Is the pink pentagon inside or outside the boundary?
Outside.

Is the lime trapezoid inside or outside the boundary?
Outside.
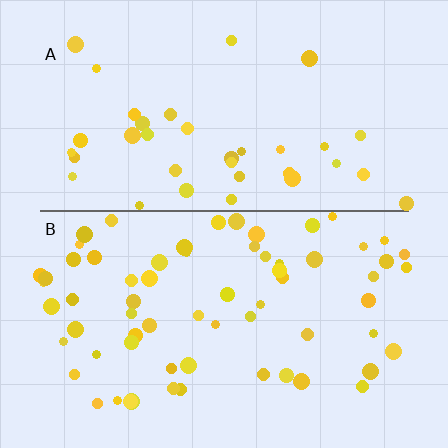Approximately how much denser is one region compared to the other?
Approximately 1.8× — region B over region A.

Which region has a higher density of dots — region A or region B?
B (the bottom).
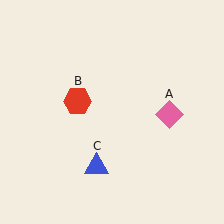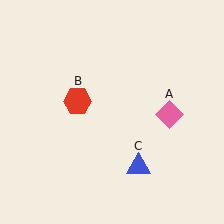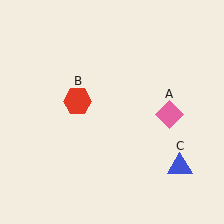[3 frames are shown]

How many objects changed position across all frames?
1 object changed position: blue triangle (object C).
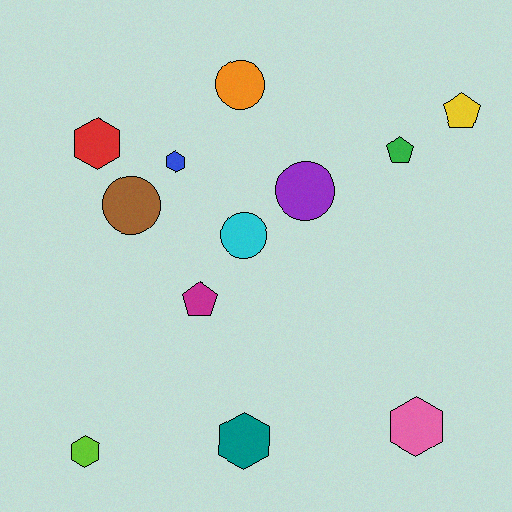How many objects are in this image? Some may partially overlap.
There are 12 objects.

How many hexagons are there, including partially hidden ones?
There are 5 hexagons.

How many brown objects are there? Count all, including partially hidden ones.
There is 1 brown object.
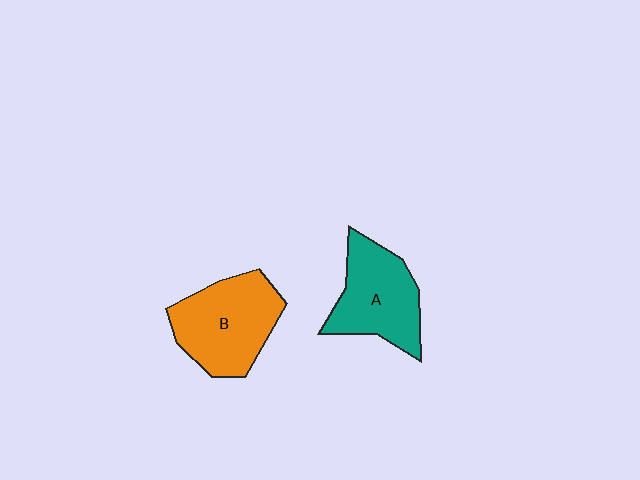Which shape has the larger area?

____

In your copy of the records, include no pictures; repeat everything else exactly.

Is the pink pentagon inside or outside the boundary?
Outside.

Is the lime trapezoid inside or outside the boundary?
Outside.
Approximately how much denser is one region compared to the other?
Approximately 1.8× — region B over region A.

Which region has a higher density of dots — region A or region B?
B (the bottom).
[3 frames are shown]

How many objects changed position across all frames?
1 object changed position: blue triangle (object C).
How many objects are in this image? Some may partially overlap.
There are 12 objects.

How many hexagons are there, including partially hidden ones?
There are 5 hexagons.

How many brown objects are there? Count all, including partially hidden ones.
There is 1 brown object.
Which shape has the larger area?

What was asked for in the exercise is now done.